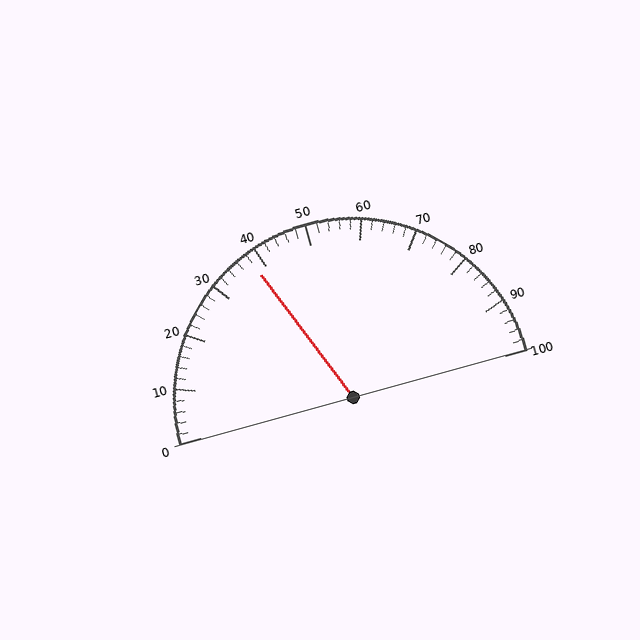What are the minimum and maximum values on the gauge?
The gauge ranges from 0 to 100.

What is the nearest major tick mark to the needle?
The nearest major tick mark is 40.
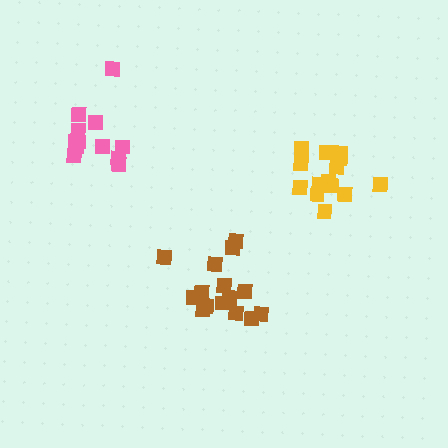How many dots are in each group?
Group 1: 15 dots, Group 2: 12 dots, Group 3: 14 dots (41 total).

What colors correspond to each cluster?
The clusters are colored: brown, pink, yellow.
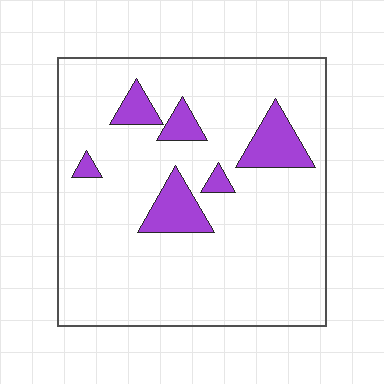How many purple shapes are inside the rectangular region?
6.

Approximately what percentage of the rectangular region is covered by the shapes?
Approximately 10%.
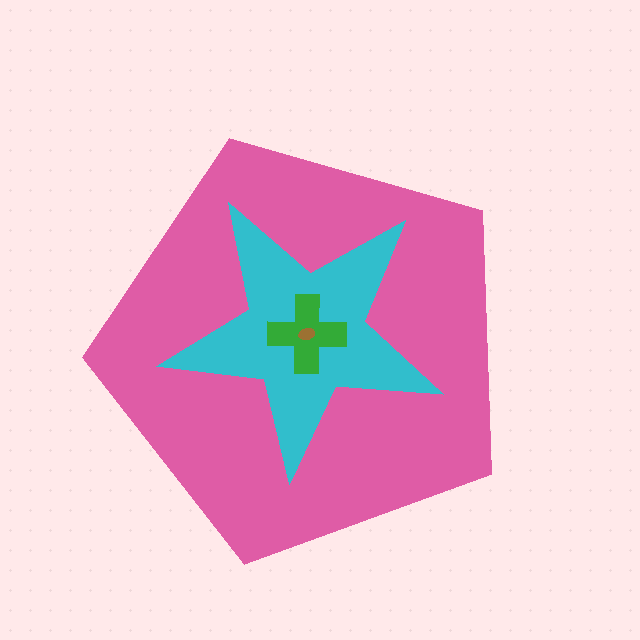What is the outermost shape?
The pink pentagon.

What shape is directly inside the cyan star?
The green cross.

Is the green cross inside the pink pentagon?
Yes.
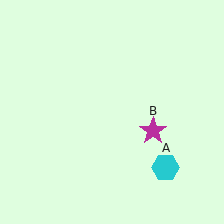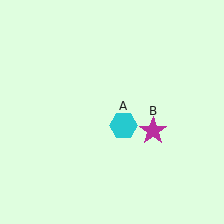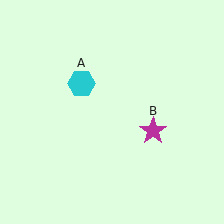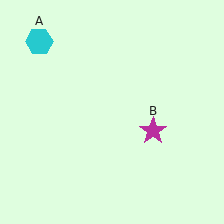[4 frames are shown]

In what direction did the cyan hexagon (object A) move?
The cyan hexagon (object A) moved up and to the left.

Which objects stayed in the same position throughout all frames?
Magenta star (object B) remained stationary.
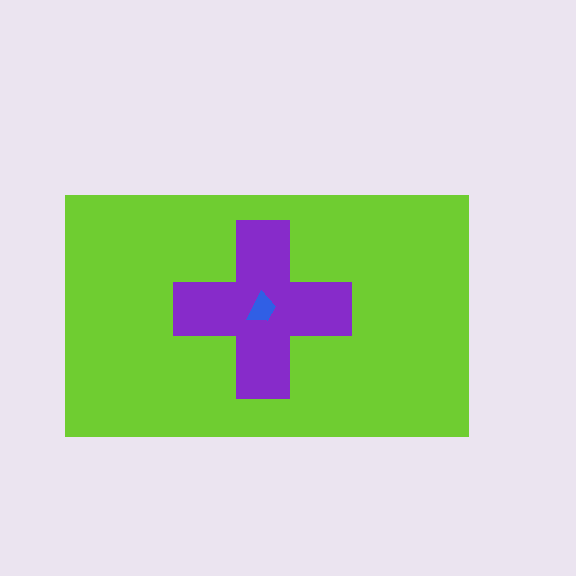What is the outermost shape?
The lime rectangle.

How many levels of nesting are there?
3.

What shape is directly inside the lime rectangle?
The purple cross.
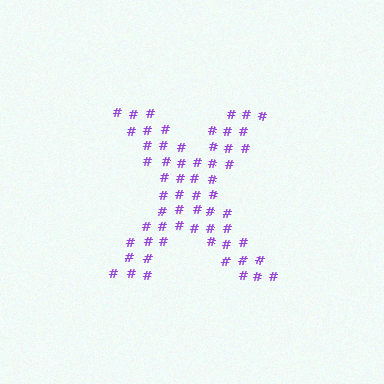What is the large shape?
The large shape is the letter X.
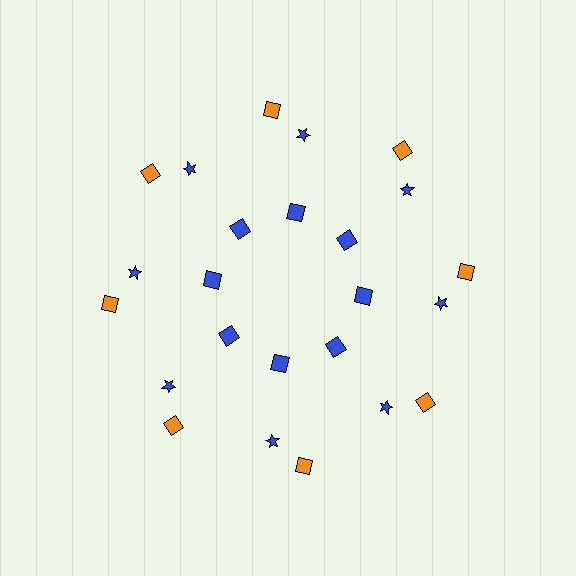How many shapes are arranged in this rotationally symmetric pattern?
There are 24 shapes, arranged in 8 groups of 3.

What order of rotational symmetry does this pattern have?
This pattern has 8-fold rotational symmetry.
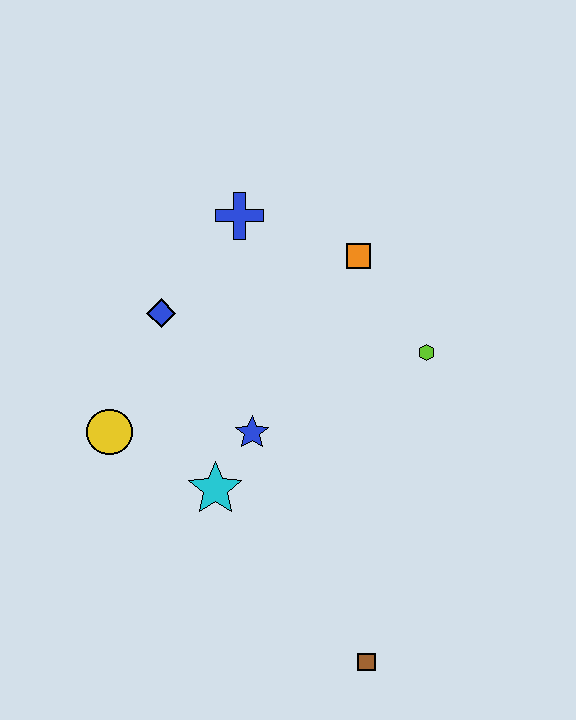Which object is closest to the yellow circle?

* * * * * * *

### Task instructions
Exactly reproduce the entries above, minus the pictures.

### The output
What are the minimum and maximum values on the gauge?
The gauge ranges from 0 to 100.

What is the nearest major tick mark to the needle?
The nearest major tick mark is 40.
How many dots are in each group?
Group 1: 15 dots, Group 2: 12 dots, Group 3: 14 dots (41 total).

What colors correspond to each cluster?
The clusters are colored: brown, pink, yellow.
How many purple shapes are inside the rectangular region?
6.

Approximately what percentage of the rectangular region is covered by the shapes?
Approximately 10%.
What is the outermost shape?
The pink pentagon.

What shape is directly inside the cyan star?
The green cross.

Is the green cross inside the pink pentagon?
Yes.
[4 frames are shown]

In what direction did the cyan hexagon (object A) move?
The cyan hexagon (object A) moved up and to the left.

Which objects stayed in the same position throughout all frames?
Magenta star (object B) remained stationary.
What is the outermost shape?
The lime rectangle.

How many levels of nesting are there?
3.

What shape is directly inside the lime rectangle?
The purple cross.
What is the large shape?
The large shape is the letter X.
How many shapes are arranged in this rotationally symmetric pattern?
There are 24 shapes, arranged in 8 groups of 3.

What order of rotational symmetry does this pattern have?
This pattern has 8-fold rotational symmetry.
Which object is closest to the yellow circle?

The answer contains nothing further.